## EXTRACTED ENTRIES

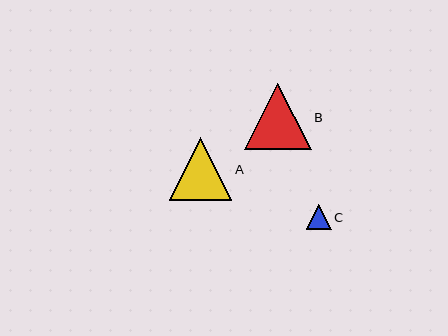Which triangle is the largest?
Triangle B is the largest with a size of approximately 66 pixels.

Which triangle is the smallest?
Triangle C is the smallest with a size of approximately 25 pixels.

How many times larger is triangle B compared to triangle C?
Triangle B is approximately 2.7 times the size of triangle C.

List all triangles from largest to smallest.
From largest to smallest: B, A, C.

## STATED PROBLEM
Find the line that contains "How many times". Repeat it and every line after it, exactly as written, up to and including the last line of the records above.

## THE RESPONSE
How many times larger is triangle B compared to triangle C?
Triangle B is approximately 2.7 times the size of triangle C.

List all triangles from largest to smallest.
From largest to smallest: B, A, C.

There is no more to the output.